● What the exercise asks:
In the data below, locate the line containing "Approximately how many dots" and the line containing "Is the green", then retype both and everything between them exactly. Pictures are not part of the copy.

● Dataset entries:

◆ ◆ ◆ ◆

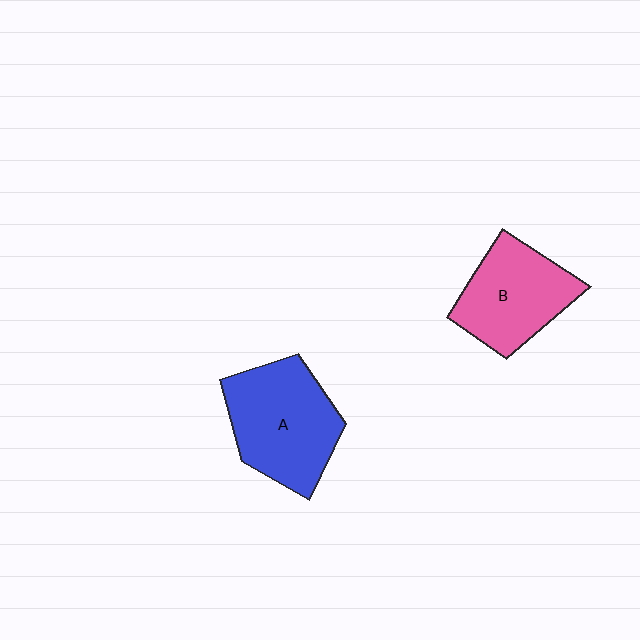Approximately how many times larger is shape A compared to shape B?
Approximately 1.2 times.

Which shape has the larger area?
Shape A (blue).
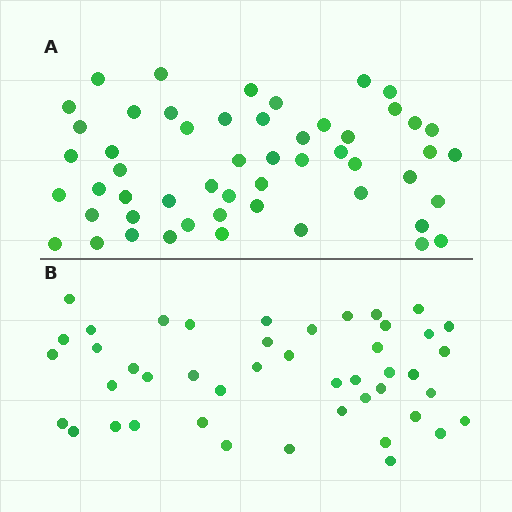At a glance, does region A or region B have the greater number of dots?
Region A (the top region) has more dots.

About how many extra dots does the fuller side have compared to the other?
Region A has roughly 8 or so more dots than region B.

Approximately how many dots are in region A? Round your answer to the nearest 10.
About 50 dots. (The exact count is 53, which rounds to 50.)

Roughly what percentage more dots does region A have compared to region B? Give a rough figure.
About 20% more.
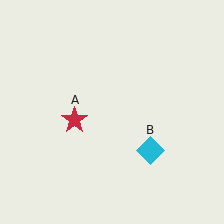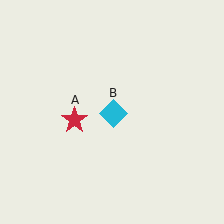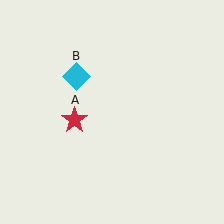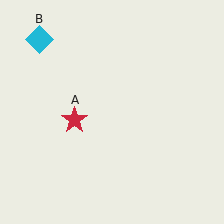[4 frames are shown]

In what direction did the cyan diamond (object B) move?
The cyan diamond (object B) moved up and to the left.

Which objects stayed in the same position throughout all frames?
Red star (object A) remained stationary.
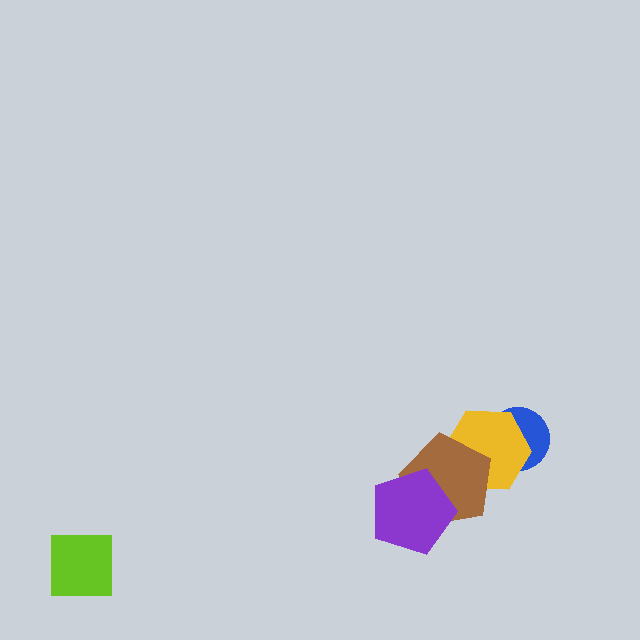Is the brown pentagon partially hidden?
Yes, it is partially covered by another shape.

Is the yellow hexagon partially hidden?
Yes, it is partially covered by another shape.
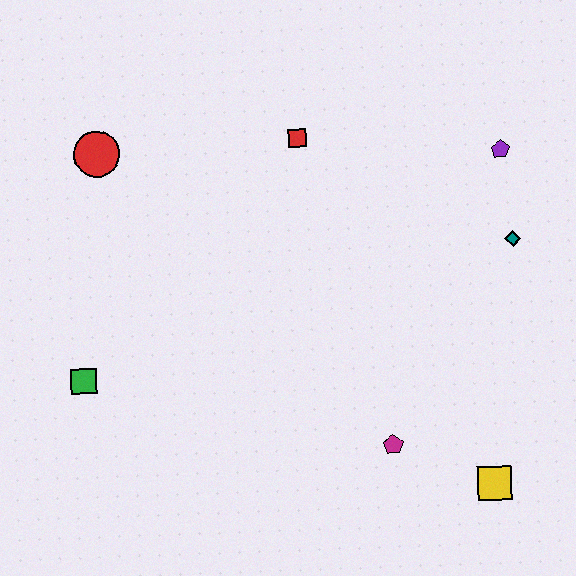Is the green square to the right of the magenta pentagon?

◆ ◆ ◆ ◆

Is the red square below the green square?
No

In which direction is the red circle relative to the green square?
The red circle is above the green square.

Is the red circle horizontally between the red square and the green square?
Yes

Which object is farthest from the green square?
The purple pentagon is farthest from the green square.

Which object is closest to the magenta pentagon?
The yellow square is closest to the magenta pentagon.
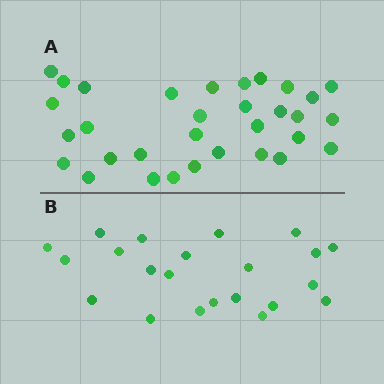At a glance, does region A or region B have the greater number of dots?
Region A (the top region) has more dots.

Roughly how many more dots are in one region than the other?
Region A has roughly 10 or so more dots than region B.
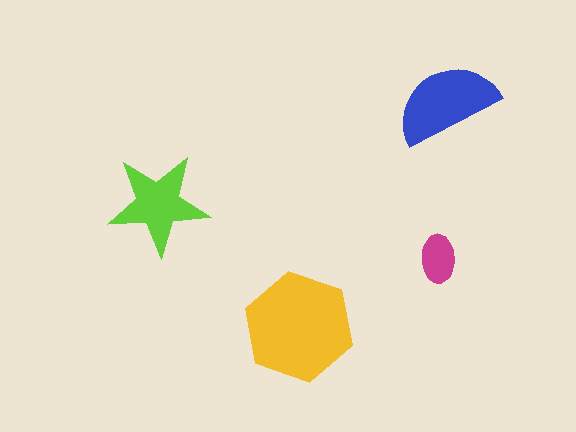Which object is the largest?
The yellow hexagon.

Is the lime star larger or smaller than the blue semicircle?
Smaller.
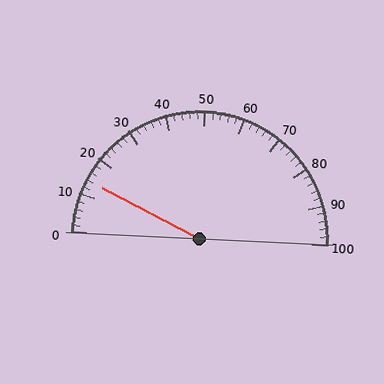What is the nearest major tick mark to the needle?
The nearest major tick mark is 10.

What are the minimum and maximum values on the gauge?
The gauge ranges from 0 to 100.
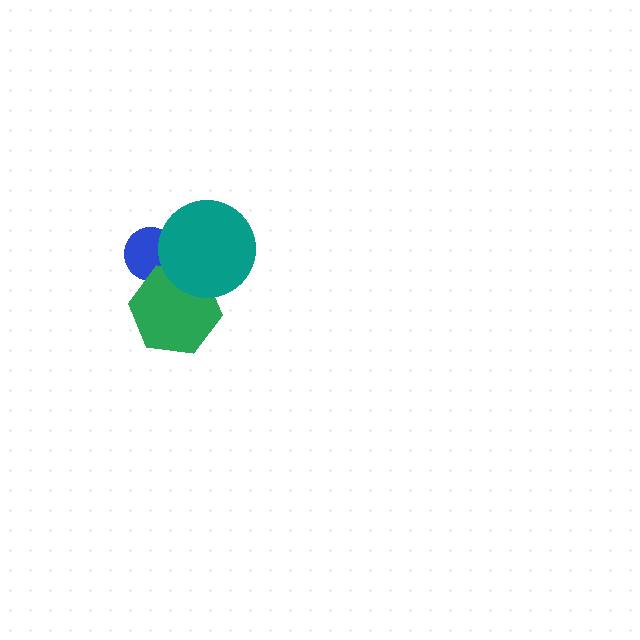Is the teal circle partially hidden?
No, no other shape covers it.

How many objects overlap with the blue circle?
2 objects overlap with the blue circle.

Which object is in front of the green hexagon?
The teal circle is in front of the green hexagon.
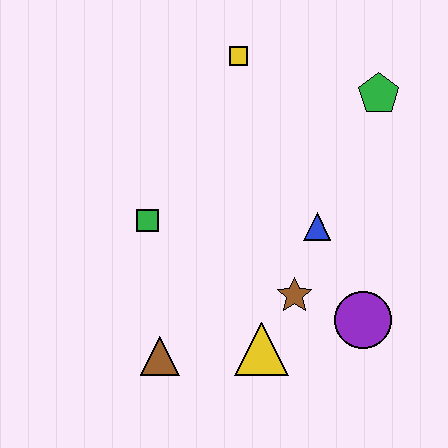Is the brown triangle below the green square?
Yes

◆ ◆ ◆ ◆

● Task output:
Approximately how many dots are in region A? Round your answer to the nearest 10.
About 50 dots. (The exact count is 53, which rounds to 50.)

Roughly what percentage more dots does region A have compared to region B? Give a rough figure.
About 20% more.
[4 frames are shown]

In what direction did the cyan diamond (object B) move?
The cyan diamond (object B) moved up and to the left.

Which objects stayed in the same position throughout all frames?
Red star (object A) remained stationary.
Is the brown pentagon partially hidden?
Yes, it is partially covered by another shape.

Is the yellow hexagon partially hidden?
Yes, it is partially covered by another shape.
Is the green square to the right of the magenta pentagon?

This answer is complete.